**PROBLEM DESCRIPTION:**
Transcribe the material word for word, but without the images.

[Geometry question records]

"""

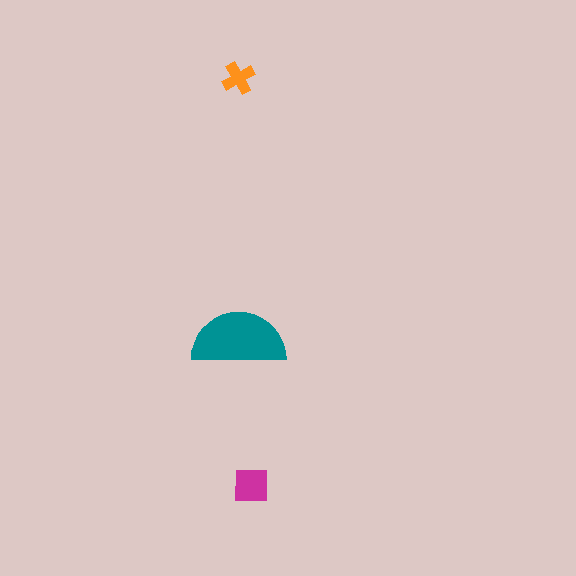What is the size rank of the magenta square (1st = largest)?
2nd.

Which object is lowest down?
The magenta square is bottommost.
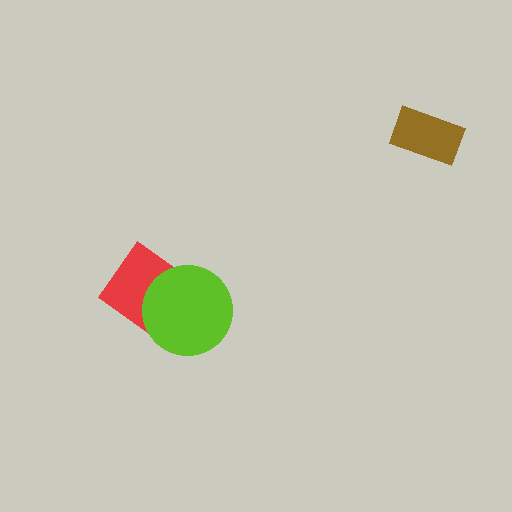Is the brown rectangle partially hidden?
No, no other shape covers it.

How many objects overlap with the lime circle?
1 object overlaps with the lime circle.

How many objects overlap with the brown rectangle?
0 objects overlap with the brown rectangle.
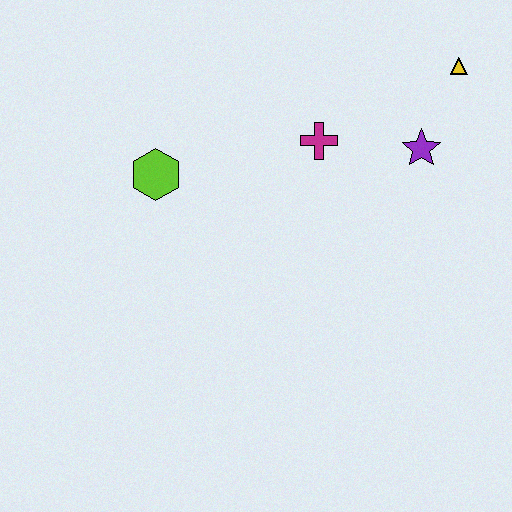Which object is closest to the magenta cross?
The purple star is closest to the magenta cross.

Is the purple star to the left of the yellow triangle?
Yes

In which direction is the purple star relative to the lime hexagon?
The purple star is to the right of the lime hexagon.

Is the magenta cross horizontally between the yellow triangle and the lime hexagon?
Yes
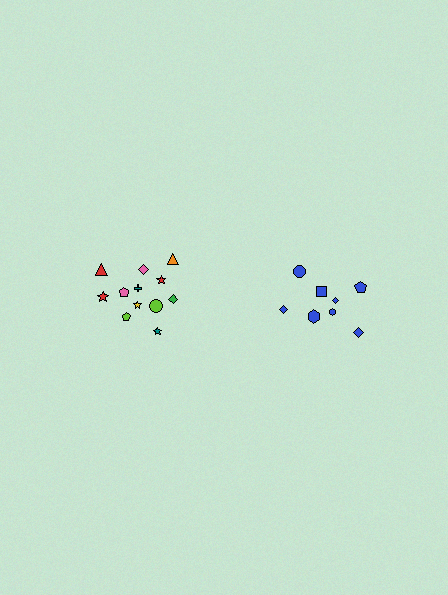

"""

**THE RESPONSE:**
What is the size rank of the magenta square (1st = largest)?
2nd.

Which object is lowest down?
The magenta square is bottommost.
Is the brown rectangle partially hidden?
No, no other shape covers it.

How many objects overlap with the lime circle?
1 object overlaps with the lime circle.

How many objects overlap with the brown rectangle?
0 objects overlap with the brown rectangle.
Which object is closest to the magenta cross?
The purple star is closest to the magenta cross.

Is the purple star to the left of the yellow triangle?
Yes

In which direction is the purple star relative to the lime hexagon?
The purple star is to the right of the lime hexagon.

Is the magenta cross horizontally between the yellow triangle and the lime hexagon?
Yes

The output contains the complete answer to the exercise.